• **Direction**
Copy out, exactly as written, only the line containing "Which is larger, the purple" and the lines after it through the end of the records.

[Items listed in a dataset]
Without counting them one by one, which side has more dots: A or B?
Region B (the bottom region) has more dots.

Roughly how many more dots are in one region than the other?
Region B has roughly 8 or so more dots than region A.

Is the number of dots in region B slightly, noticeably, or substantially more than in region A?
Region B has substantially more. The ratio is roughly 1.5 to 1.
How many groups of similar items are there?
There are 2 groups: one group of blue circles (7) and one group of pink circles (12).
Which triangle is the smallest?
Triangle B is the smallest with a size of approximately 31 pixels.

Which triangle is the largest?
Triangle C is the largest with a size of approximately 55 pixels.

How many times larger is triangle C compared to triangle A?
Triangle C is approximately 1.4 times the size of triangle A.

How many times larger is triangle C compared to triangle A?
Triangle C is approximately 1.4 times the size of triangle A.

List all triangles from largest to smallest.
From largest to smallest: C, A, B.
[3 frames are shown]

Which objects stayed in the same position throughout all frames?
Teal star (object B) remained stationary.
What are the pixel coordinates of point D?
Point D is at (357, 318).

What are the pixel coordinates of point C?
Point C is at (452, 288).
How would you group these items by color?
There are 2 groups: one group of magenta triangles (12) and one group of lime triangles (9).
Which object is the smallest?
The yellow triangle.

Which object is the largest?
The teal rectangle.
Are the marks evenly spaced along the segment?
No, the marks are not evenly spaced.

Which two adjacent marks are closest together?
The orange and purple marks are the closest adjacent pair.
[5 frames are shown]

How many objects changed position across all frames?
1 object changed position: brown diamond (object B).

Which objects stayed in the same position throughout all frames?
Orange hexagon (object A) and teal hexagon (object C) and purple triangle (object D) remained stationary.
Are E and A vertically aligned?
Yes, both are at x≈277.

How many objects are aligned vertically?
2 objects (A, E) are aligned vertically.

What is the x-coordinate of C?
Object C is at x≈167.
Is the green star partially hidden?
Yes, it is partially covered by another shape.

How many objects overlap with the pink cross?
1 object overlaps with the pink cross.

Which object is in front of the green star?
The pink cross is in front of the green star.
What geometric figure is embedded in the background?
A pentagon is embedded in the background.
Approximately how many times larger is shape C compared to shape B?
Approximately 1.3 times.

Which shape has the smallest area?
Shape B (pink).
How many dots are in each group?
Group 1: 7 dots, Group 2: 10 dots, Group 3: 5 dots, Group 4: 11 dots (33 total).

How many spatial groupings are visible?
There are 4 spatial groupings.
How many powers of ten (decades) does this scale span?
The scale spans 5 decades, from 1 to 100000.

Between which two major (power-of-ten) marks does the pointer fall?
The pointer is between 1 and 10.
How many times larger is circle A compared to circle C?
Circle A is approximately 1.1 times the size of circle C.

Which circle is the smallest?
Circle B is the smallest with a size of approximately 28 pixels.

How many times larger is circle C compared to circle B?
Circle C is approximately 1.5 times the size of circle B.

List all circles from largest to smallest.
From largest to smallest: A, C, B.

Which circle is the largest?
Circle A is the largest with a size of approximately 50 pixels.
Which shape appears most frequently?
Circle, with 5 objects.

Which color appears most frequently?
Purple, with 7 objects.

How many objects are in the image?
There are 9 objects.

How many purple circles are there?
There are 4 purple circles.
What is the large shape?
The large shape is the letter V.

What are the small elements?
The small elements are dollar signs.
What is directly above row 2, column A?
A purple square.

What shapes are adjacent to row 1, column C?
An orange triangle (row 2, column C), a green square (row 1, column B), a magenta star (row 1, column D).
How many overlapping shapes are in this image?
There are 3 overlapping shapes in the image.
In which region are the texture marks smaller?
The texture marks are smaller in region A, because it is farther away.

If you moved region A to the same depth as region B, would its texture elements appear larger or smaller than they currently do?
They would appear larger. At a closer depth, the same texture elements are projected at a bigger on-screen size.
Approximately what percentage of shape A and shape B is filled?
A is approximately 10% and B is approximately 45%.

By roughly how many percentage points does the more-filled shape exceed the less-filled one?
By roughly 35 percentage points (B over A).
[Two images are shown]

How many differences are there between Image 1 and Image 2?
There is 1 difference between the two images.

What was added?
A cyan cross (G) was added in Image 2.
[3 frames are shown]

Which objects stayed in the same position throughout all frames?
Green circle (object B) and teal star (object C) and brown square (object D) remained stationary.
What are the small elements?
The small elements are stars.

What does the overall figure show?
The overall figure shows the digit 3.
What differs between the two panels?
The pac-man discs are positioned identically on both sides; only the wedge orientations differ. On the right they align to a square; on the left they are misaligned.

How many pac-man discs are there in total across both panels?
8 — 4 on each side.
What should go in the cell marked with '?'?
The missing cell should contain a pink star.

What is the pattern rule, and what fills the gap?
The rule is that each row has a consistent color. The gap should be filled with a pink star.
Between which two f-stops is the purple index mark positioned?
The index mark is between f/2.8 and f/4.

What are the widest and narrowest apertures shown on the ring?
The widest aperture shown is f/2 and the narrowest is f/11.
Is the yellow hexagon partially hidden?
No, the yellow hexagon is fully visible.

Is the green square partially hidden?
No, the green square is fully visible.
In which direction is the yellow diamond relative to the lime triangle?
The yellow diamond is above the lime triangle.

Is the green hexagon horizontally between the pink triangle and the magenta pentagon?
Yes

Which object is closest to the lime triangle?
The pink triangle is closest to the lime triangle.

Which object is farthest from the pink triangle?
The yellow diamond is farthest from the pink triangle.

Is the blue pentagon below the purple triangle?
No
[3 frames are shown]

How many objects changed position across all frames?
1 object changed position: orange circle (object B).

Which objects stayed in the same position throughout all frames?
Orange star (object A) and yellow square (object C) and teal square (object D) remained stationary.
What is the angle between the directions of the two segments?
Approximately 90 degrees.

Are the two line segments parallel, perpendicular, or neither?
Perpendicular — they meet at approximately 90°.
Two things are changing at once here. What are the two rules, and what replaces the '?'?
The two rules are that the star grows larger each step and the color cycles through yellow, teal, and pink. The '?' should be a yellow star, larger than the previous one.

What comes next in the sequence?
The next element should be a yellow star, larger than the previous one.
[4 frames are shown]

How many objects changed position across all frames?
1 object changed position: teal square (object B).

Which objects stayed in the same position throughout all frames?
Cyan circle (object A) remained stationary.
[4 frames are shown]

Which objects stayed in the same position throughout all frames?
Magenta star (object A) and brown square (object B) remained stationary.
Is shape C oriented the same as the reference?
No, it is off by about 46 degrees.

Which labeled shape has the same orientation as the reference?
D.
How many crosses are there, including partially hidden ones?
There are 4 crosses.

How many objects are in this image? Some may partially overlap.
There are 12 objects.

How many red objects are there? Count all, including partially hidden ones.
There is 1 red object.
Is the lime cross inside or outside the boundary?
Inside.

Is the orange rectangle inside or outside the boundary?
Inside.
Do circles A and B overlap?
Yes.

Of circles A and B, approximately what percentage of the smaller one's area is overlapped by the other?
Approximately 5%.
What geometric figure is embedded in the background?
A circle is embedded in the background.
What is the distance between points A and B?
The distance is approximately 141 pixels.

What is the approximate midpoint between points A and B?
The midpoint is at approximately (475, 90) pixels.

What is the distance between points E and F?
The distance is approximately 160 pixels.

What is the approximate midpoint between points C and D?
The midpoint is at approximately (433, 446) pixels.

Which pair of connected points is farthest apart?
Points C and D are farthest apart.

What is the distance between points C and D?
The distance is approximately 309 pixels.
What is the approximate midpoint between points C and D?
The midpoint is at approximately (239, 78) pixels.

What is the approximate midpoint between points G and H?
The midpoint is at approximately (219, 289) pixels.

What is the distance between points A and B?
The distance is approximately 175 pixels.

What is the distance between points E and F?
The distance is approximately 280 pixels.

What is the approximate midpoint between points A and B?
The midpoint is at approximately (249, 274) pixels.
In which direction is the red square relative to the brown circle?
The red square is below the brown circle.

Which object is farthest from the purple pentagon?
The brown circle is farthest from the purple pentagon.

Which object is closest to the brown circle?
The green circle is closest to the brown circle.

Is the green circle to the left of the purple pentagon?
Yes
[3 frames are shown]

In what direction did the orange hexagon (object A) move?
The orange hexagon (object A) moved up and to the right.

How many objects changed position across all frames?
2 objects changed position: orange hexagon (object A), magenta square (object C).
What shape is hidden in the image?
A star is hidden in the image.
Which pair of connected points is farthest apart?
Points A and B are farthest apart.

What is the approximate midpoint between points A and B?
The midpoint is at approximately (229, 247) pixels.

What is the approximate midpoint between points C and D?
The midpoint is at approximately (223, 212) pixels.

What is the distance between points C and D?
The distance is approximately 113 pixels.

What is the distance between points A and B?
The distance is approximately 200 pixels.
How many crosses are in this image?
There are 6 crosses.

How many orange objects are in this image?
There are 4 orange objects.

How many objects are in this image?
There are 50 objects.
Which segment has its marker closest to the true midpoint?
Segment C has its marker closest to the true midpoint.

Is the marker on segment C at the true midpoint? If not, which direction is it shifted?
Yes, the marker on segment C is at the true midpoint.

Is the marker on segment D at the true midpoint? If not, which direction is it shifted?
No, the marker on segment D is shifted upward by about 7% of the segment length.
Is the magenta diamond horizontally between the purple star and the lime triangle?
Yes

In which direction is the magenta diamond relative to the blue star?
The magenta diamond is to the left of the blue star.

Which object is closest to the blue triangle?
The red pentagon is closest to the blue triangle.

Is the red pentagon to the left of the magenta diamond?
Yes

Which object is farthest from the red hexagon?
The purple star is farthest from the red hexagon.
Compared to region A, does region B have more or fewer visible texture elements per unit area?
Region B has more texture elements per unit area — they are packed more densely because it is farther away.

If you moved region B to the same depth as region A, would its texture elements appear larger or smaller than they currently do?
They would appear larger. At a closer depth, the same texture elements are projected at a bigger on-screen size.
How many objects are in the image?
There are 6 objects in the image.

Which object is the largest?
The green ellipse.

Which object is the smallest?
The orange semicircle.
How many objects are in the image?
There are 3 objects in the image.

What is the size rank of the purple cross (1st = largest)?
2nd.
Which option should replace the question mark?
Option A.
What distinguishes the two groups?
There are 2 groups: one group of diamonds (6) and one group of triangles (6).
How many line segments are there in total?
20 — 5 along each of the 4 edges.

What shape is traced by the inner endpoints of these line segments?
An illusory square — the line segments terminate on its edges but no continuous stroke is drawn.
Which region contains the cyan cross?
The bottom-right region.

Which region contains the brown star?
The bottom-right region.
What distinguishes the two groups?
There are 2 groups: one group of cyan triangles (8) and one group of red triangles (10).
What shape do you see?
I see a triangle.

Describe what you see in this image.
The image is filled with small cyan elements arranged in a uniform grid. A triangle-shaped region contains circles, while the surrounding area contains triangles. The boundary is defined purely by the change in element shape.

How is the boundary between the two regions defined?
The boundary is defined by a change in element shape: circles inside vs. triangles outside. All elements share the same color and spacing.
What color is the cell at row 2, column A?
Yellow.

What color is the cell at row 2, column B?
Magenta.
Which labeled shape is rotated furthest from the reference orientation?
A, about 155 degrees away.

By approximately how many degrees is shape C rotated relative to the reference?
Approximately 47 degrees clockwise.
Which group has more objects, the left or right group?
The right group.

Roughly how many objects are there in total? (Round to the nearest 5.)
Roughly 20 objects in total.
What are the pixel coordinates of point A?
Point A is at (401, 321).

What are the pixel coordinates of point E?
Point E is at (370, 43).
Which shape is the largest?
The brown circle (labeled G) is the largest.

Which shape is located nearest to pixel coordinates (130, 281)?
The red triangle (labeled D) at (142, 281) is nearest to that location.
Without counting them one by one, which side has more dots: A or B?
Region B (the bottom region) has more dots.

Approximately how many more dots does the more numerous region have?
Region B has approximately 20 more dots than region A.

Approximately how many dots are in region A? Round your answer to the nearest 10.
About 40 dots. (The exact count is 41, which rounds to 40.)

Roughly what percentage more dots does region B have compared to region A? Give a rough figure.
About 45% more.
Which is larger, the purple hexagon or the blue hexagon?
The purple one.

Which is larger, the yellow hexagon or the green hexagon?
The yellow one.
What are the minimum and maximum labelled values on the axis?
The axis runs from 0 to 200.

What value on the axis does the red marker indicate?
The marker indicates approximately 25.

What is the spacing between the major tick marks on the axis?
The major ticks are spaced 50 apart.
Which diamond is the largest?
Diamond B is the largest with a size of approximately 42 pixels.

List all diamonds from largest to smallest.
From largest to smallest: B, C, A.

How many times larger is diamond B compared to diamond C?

• **Task answer**
Which is larger, the purple hexagon or the blue hexagon?
The purple one.

Which is larger, the yellow hexagon or the green hexagon?
The yellow one.
What are the minimum and maximum labelled values on the axis?
The axis runs from 0 to 200.

What value on the axis does the red marker indicate?
The marker indicates approximately 25.

What is the spacing between the major tick marks on the axis?
The major ticks are spaced 50 apart.
Which diamond is the largest?
Diamond B is the largest with a size of approximately 42 pixels.

List all diamonds from largest to smallest.
From largest to smallest: B, C, A.

How many times larger is diamond B compared to diamond C?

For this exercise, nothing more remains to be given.